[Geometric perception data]

╭──

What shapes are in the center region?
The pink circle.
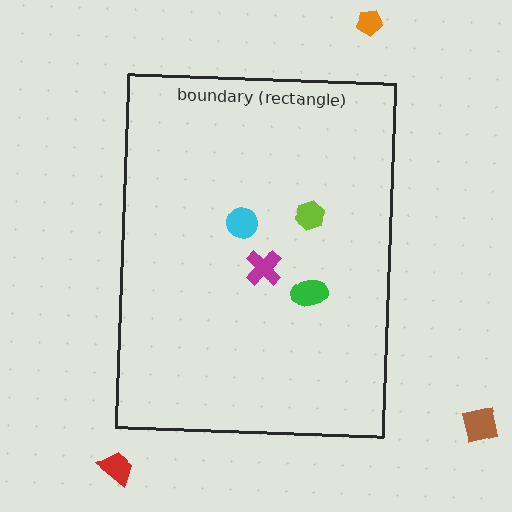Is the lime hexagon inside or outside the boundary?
Inside.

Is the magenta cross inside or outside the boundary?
Inside.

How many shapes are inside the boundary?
4 inside, 3 outside.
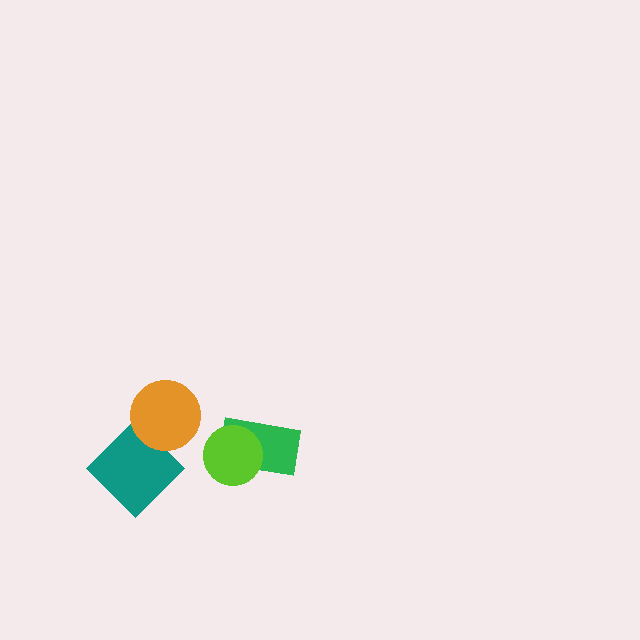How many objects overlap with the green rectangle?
1 object overlaps with the green rectangle.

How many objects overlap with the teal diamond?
1 object overlaps with the teal diamond.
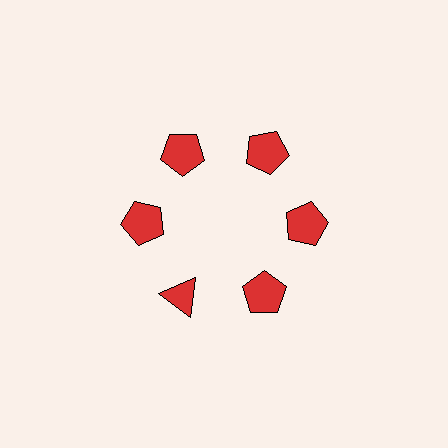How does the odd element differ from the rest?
It has a different shape: triangle instead of pentagon.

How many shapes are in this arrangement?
There are 6 shapes arranged in a ring pattern.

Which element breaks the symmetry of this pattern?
The red triangle at roughly the 7 o'clock position breaks the symmetry. All other shapes are red pentagons.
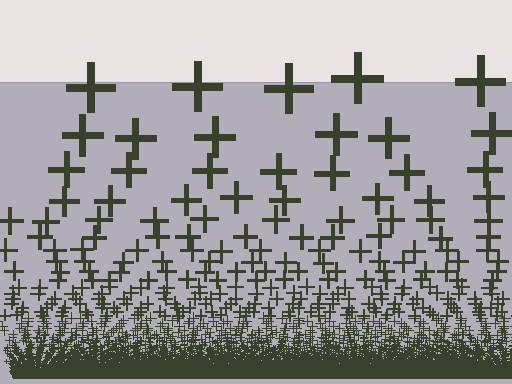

╰──

Transcribe every entry above exactly. Omit all pictures.

What shapes are in the center region?
The pink circle.
Is the lime hexagon inside or outside the boundary?
Inside.

Is the magenta cross inside or outside the boundary?
Inside.

How many shapes are inside the boundary?
4 inside, 3 outside.
How many objects overlap with the green rectangle?
1 object overlaps with the green rectangle.

How many objects overlap with the teal diamond?
1 object overlaps with the teal diamond.
How does the odd element differ from the rest?
It has a different shape: triangle instead of pentagon.

How many shapes are in this arrangement?
There are 6 shapes arranged in a ring pattern.

Which element breaks the symmetry of this pattern?
The red triangle at roughly the 7 o'clock position breaks the symmetry. All other shapes are red pentagons.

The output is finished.